* **Given instruction**: Extract, exactly and without pictures, every line from the one that includes "Is the blue mark above, at, or" through the final line of the material below.

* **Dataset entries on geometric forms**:
•••••
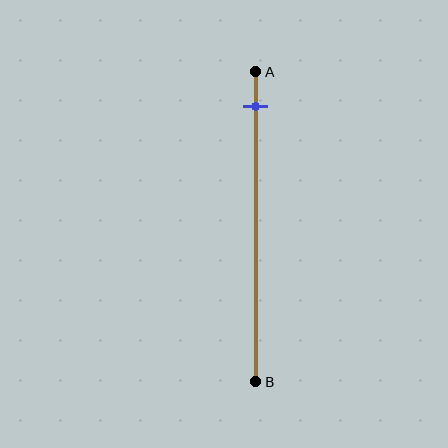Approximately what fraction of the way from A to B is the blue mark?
The blue mark is approximately 10% of the way from A to B.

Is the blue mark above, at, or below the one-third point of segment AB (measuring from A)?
The blue mark is above the one-third point of segment AB.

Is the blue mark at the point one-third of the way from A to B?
No, the mark is at about 10% from A, not at the 33% one-third point.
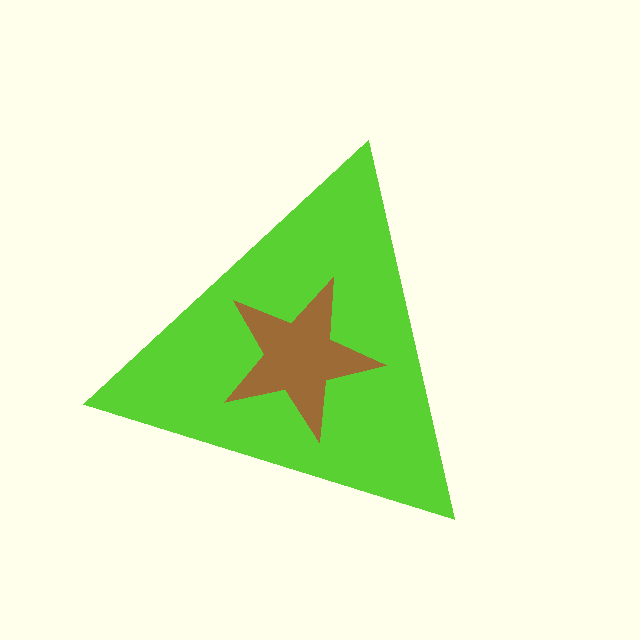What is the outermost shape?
The lime triangle.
•••••
* **The response**:
Is the blue mark above, at, or below the one-third point of segment AB (measuring from A)?
The blue mark is above the one-third point of segment AB.

Is the blue mark at the point one-third of the way from A to B?
No, the mark is at about 10% from A, not at the 33% one-third point.
What is the outermost shape?
The lime triangle.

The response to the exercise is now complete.